begin MATERIAL PROVIDED
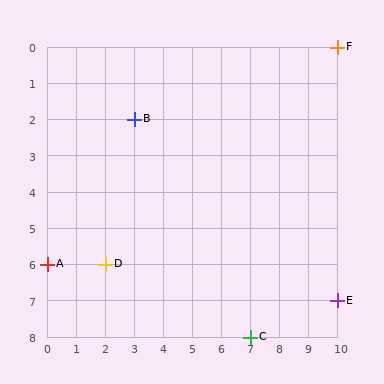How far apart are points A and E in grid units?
Points A and E are 10 columns and 1 row apart (about 10.0 grid units diagonally).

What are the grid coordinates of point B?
Point B is at grid coordinates (3, 2).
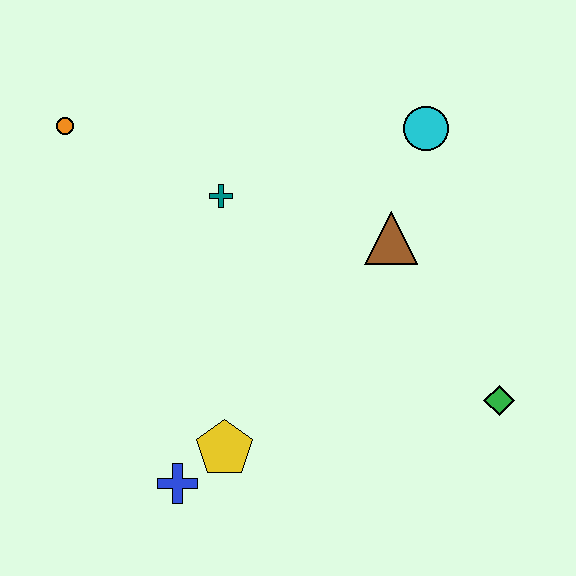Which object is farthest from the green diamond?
The orange circle is farthest from the green diamond.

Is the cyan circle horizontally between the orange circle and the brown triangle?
No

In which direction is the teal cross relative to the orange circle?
The teal cross is to the right of the orange circle.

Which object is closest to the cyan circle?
The brown triangle is closest to the cyan circle.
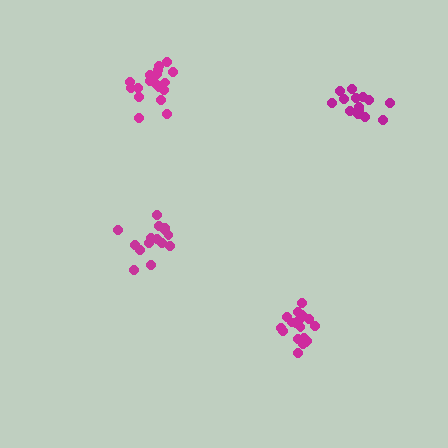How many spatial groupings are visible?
There are 4 spatial groupings.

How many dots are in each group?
Group 1: 15 dots, Group 2: 15 dots, Group 3: 19 dots, Group 4: 19 dots (68 total).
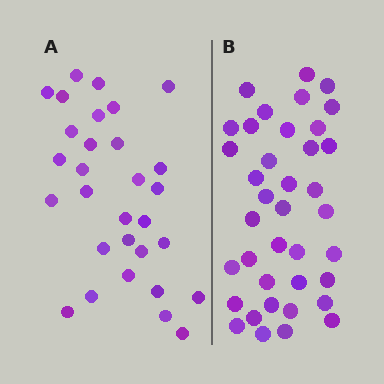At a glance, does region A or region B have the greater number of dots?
end MATERIAL PROVIDED
Your job is to transcribe the entries above exactly; skip the pictures.

* **WRITTEN REPLY**
How far apart are points A and E in grid units?
Points A and E are 10 columns and 1 row apart (about 10.0 grid units diagonally).

What are the grid coordinates of point B?
Point B is at grid coordinates (3, 2).
Which object is farthest from the green diamond?
The orange circle is farthest from the green diamond.

Is the cyan circle horizontally between the orange circle and the brown triangle?
No

In which direction is the teal cross relative to the orange circle?
The teal cross is to the right of the orange circle.

Which object is closest to the cyan circle?
The brown triangle is closest to the cyan circle.
How many spatial groupings are visible?
There are 4 spatial groupings.

How many dots are in each group?
Group 1: 15 dots, Group 2: 15 dots, Group 3: 19 dots, Group 4: 19 dots (68 total).
At a glance, does region A or region B have the greater number of dots?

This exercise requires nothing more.